■ Problem ■
Copy every entry exactly as given, minus the images.

(Stored entries)
>>>

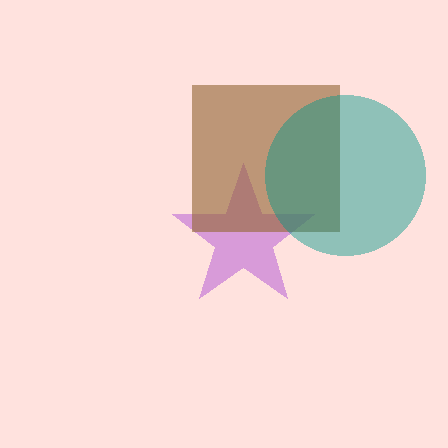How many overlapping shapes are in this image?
There are 3 overlapping shapes in the image.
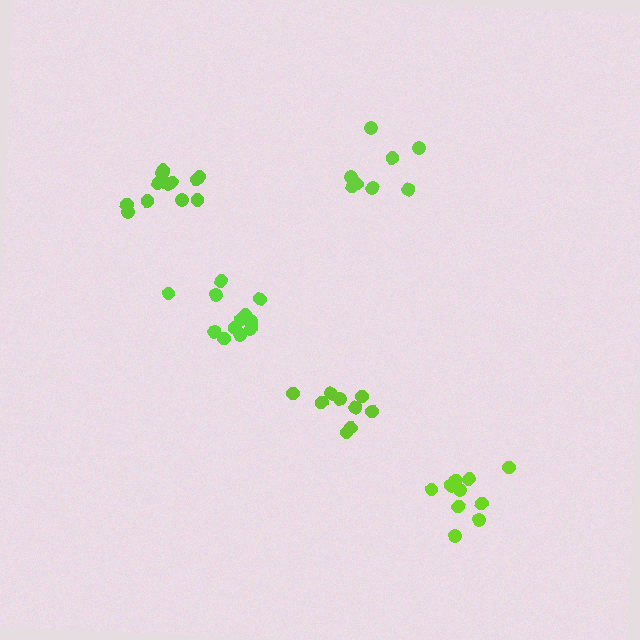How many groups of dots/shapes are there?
There are 5 groups.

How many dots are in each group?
Group 1: 13 dots, Group 2: 8 dots, Group 3: 9 dots, Group 4: 10 dots, Group 5: 13 dots (53 total).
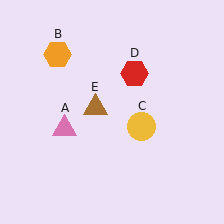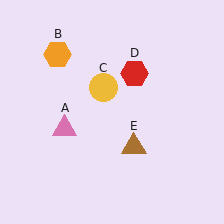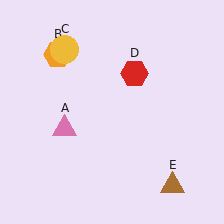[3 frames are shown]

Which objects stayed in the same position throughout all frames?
Pink triangle (object A) and orange hexagon (object B) and red hexagon (object D) remained stationary.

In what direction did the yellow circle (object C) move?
The yellow circle (object C) moved up and to the left.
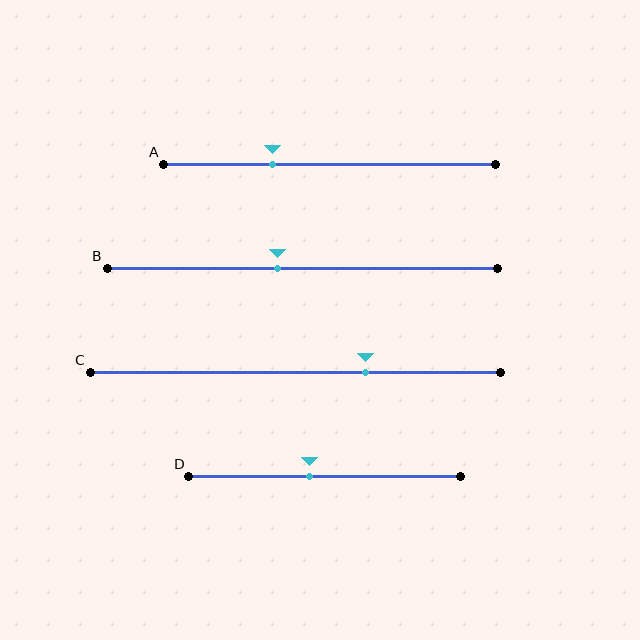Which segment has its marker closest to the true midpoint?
Segment D has its marker closest to the true midpoint.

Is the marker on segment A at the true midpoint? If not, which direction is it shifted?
No, the marker on segment A is shifted to the left by about 17% of the segment length.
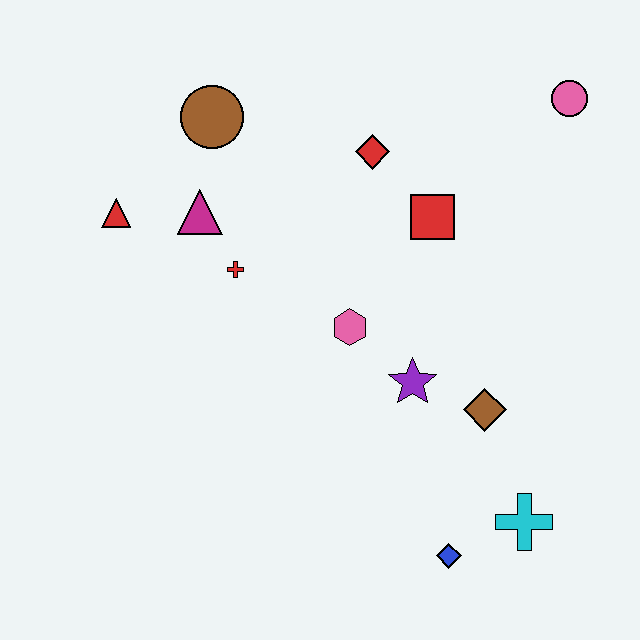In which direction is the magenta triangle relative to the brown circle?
The magenta triangle is below the brown circle.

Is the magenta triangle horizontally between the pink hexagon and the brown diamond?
No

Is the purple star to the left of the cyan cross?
Yes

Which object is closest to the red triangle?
The magenta triangle is closest to the red triangle.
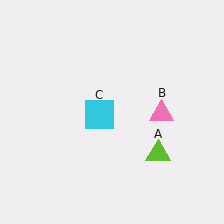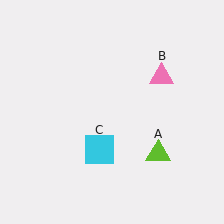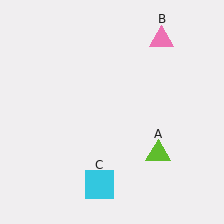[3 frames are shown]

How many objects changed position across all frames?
2 objects changed position: pink triangle (object B), cyan square (object C).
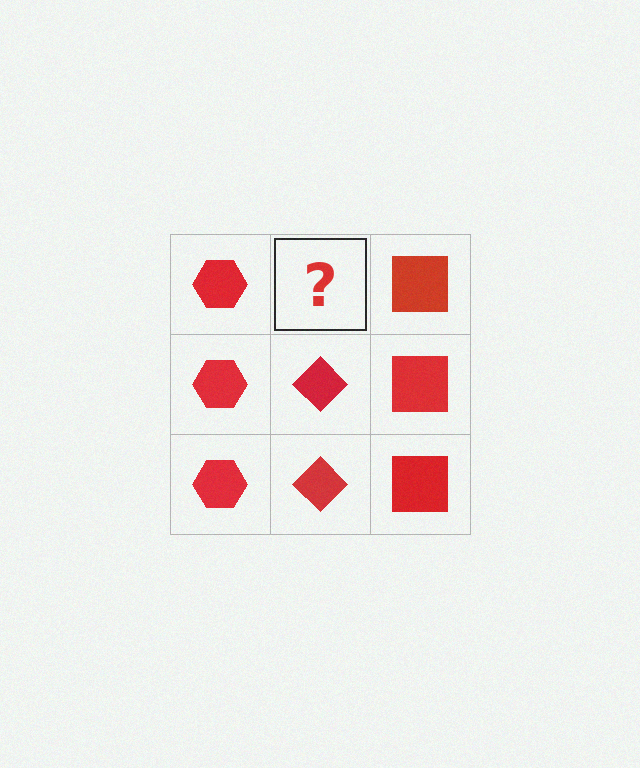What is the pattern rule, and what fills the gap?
The rule is that each column has a consistent shape. The gap should be filled with a red diamond.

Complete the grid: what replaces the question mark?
The question mark should be replaced with a red diamond.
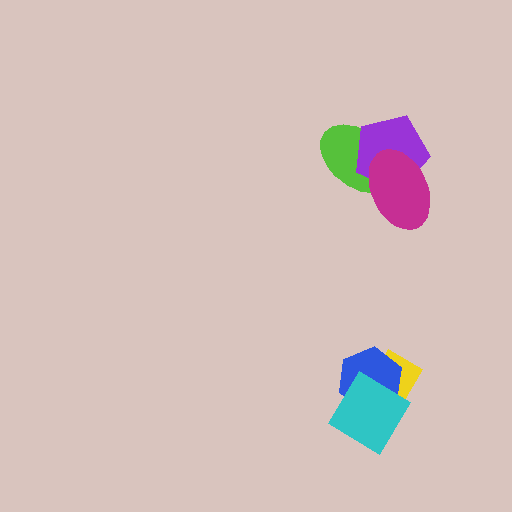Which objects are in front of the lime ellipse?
2 objects cover part of the lime ellipse: the purple pentagon and the magenta ellipse.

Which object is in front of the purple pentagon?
The magenta ellipse is in front of the purple pentagon.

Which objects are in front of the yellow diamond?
2 objects cover part of the yellow diamond: the blue hexagon and the cyan diamond.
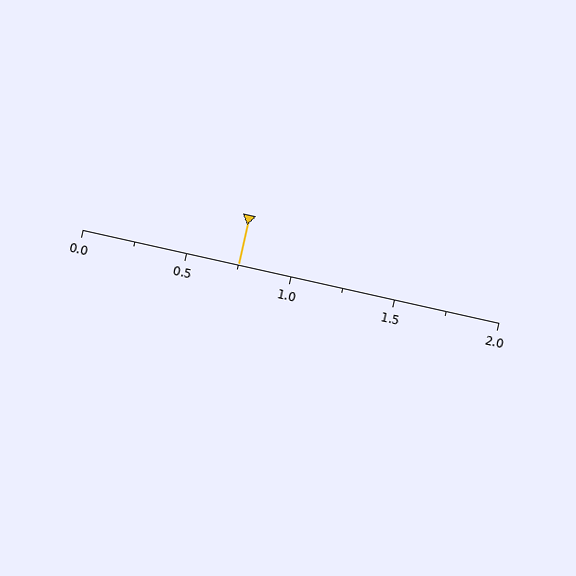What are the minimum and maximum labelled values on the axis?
The axis runs from 0.0 to 2.0.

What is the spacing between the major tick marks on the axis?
The major ticks are spaced 0.5 apart.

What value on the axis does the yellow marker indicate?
The marker indicates approximately 0.75.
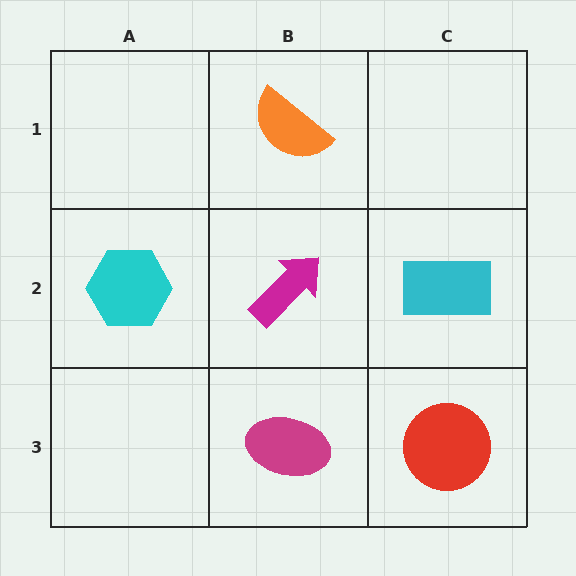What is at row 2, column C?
A cyan rectangle.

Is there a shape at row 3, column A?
No, that cell is empty.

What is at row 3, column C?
A red circle.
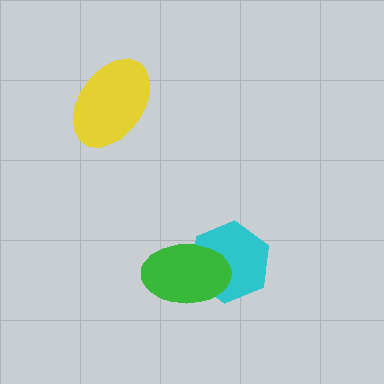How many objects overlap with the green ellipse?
1 object overlaps with the green ellipse.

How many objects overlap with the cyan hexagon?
1 object overlaps with the cyan hexagon.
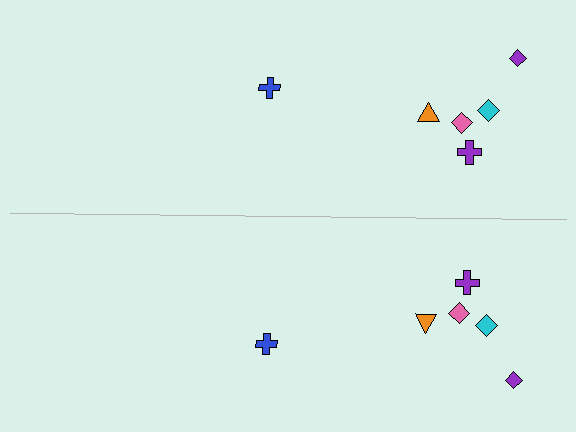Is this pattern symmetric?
Yes, this pattern has bilateral (reflection) symmetry.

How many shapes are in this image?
There are 12 shapes in this image.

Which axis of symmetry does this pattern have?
The pattern has a horizontal axis of symmetry running through the center of the image.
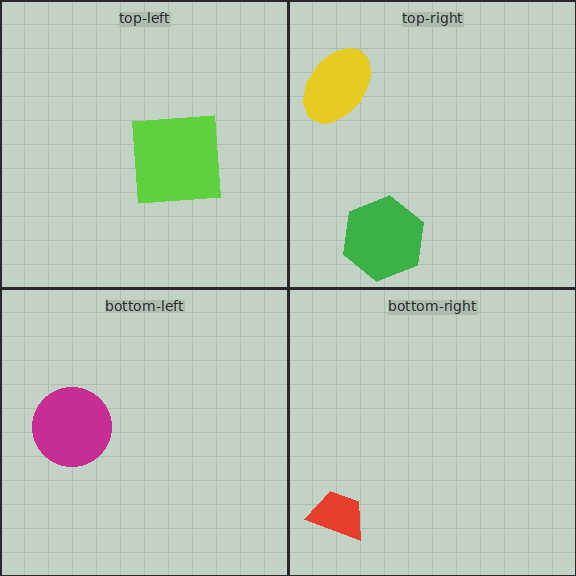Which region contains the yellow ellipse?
The top-right region.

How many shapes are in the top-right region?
2.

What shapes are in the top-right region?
The yellow ellipse, the green hexagon.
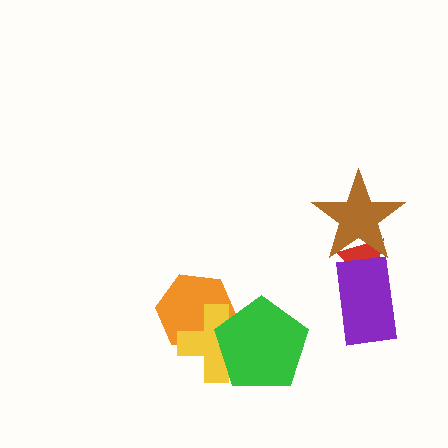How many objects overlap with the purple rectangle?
1 object overlaps with the purple rectangle.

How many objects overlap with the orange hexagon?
2 objects overlap with the orange hexagon.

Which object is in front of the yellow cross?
The green pentagon is in front of the yellow cross.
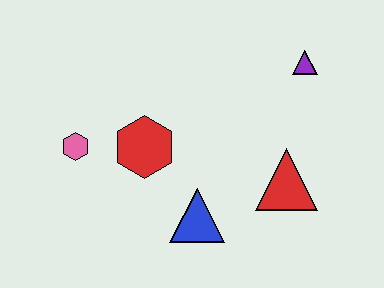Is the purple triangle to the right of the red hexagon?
Yes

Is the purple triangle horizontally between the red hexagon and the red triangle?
No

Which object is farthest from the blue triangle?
The purple triangle is farthest from the blue triangle.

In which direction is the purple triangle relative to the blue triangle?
The purple triangle is above the blue triangle.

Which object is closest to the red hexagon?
The pink hexagon is closest to the red hexagon.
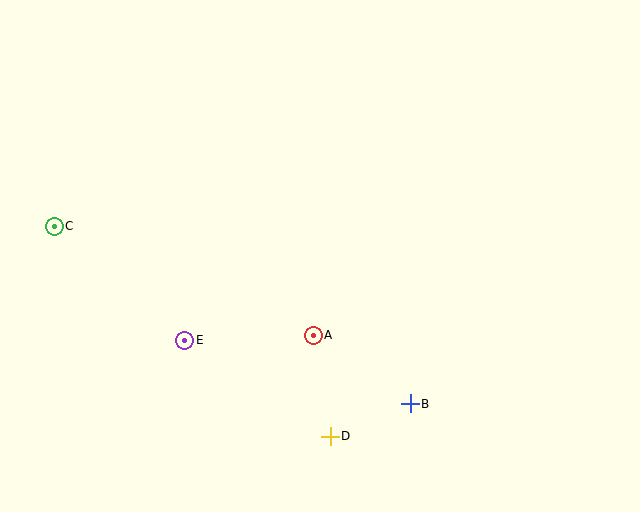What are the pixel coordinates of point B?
Point B is at (410, 404).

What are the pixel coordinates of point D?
Point D is at (330, 436).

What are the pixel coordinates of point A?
Point A is at (313, 335).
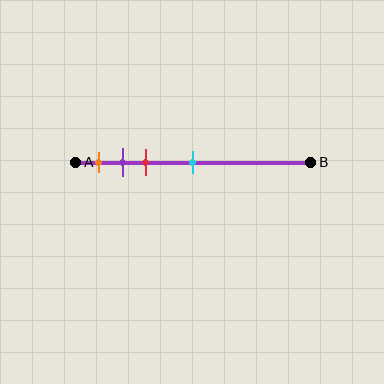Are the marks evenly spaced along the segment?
No, the marks are not evenly spaced.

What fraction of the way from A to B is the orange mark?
The orange mark is approximately 10% (0.1) of the way from A to B.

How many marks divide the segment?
There are 4 marks dividing the segment.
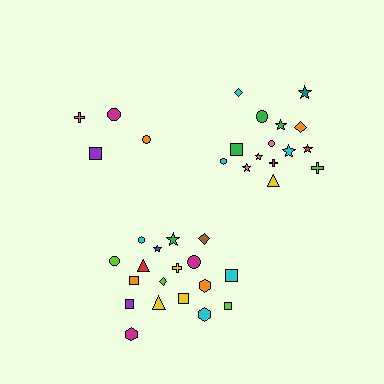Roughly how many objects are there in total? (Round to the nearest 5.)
Roughly 35 objects in total.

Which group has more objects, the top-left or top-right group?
The top-right group.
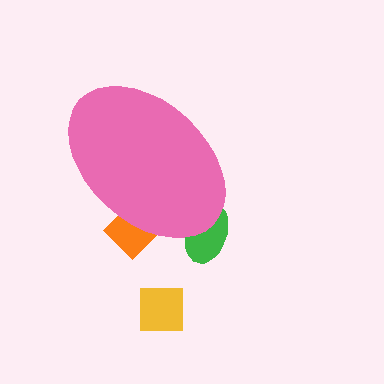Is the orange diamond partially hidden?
Yes, the orange diamond is partially hidden behind the pink ellipse.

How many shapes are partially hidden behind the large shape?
2 shapes are partially hidden.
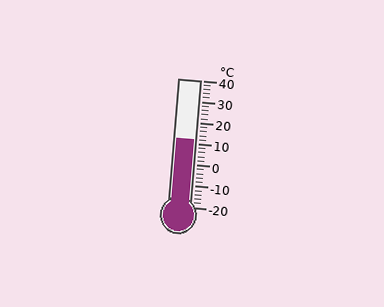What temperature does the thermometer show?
The thermometer shows approximately 12°C.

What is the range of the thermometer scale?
The thermometer scale ranges from -20°C to 40°C.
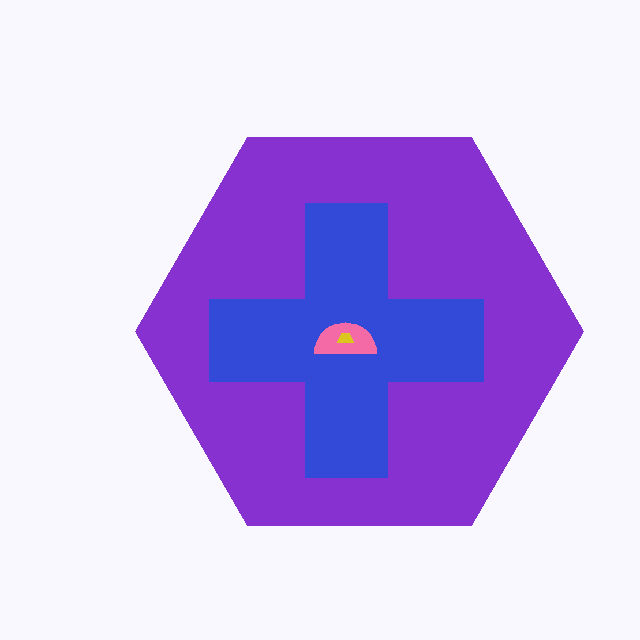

<<<

■ Solution to this problem ■
How many overlapping shapes are in this image?
There are 3 overlapping shapes in the image.
How many groups of dots/shapes are there?
There are 5 groups.

How many dots are in each group?
Group 1: 13 dots, Group 2: 8 dots, Group 3: 9 dots, Group 4: 10 dots, Group 5: 13 dots (53 total).
[3 frames are shown]

Which objects stayed in the same position throughout all frames?
Pink triangle (object A) and orange hexagon (object B) and red hexagon (object D) remained stationary.

In what direction did the yellow circle (object C) move?
The yellow circle (object C) moved up and to the left.
Which segment has its marker closest to the true midpoint?
Segment D has its marker closest to the true midpoint.

Is the marker on segment A at the true midpoint? If not, which direction is it shifted?
No, the marker on segment A is shifted to the left by about 17% of the segment length.
In which direction is the magenta triangle relative to the brown circle?
The magenta triangle is below the brown circle.

Is the magenta triangle horizontally between the pink hexagon and the brown diamond?
No

Is the purple star to the left of the cyan cross?
Yes

Which object is closest to the red triangle?
The magenta triangle is closest to the red triangle.
[3 frames are shown]

How many objects changed position across all frames?
2 objects changed position: pink triangle (object B), cyan square (object C).
What is the pattern rule, and what fills the gap?
The rule is that each column has a consistent shape. The gap should be filled with a red diamond.

Complete the grid: what replaces the question mark?
The question mark should be replaced with a red diamond.
Which objects are in front of the lime ellipse?
2 objects cover part of the lime ellipse: the purple pentagon and the magenta ellipse.

Which object is in front of the purple pentagon?
The magenta ellipse is in front of the purple pentagon.

Which objects are in front of the yellow diamond?
2 objects cover part of the yellow diamond: the blue hexagon and the cyan diamond.
What are the minimum and maximum labelled values on the axis?
The axis runs from 0.0 to 2.0.

What is the spacing between the major tick marks on the axis?
The major ticks are spaced 0.5 apart.

What value on the axis does the yellow marker indicate?
The marker indicates approximately 0.75.
What is at row 2, column C?
A cyan rectangle.

Is there a shape at row 3, column A?
No, that cell is empty.

What is at row 3, column C?
A red circle.
How many objects overlap with the green ellipse?
1 object overlaps with the green ellipse.

How many objects overlap with the cyan hexagon?
1 object overlaps with the cyan hexagon.
Is this pattern symmetric?
Yes, this pattern has bilateral (reflection) symmetry.

How many shapes are in this image?
There are 12 shapes in this image.

Which axis of symmetry does this pattern have?
The pattern has a horizontal axis of symmetry running through the center of the image.
Which region contains the yellow ellipse?
The top-right region.

How many shapes are in the top-right region?
2.

What shapes are in the top-right region?
The yellow ellipse, the green hexagon.
How many objects overlap with the purple rectangle?
1 object overlaps with the purple rectangle.

How many objects overlap with the orange hexagon?
2 objects overlap with the orange hexagon.

Which object is in front of the yellow cross?
The green pentagon is in front of the yellow cross.
Is the purple triangle to the right of the red hexagon?
Yes

Is the purple triangle horizontally between the red hexagon and the red triangle?
No

Which object is farthest from the blue triangle?
The purple triangle is farthest from the blue triangle.

In which direction is the purple triangle relative to the blue triangle?
The purple triangle is above the blue triangle.

Which object is closest to the red hexagon?
The pink hexagon is closest to the red hexagon.
What are the pixel coordinates of point B?
Point B is at (410, 404).

What are the pixel coordinates of point D?
Point D is at (330, 436).

What are the pixel coordinates of point A?
Point A is at (313, 335).
Are the marks evenly spaced along the segment?
No, the marks are not evenly spaced.

What fraction of the way from A to B is the orange mark?
The orange mark is approximately 10% (0.1) of the way from A to B.

How many marks divide the segment?
There are 4 marks dividing the segment.
Roughly how many objects are there in total? (Round to the nearest 5.)
Roughly 35 objects in total.

Which group has more objects, the top-left or top-right group?
The top-right group.
Is the orange diamond partially hidden?
Yes, the orange diamond is partially hidden behind the pink ellipse.

How many shapes are partially hidden behind the large shape?
2 shapes are partially hidden.
What temperature does the thermometer show?
The thermometer shows approximately 12°C.

What is the range of the thermometer scale?
The thermometer scale ranges from -20°C to 40°C.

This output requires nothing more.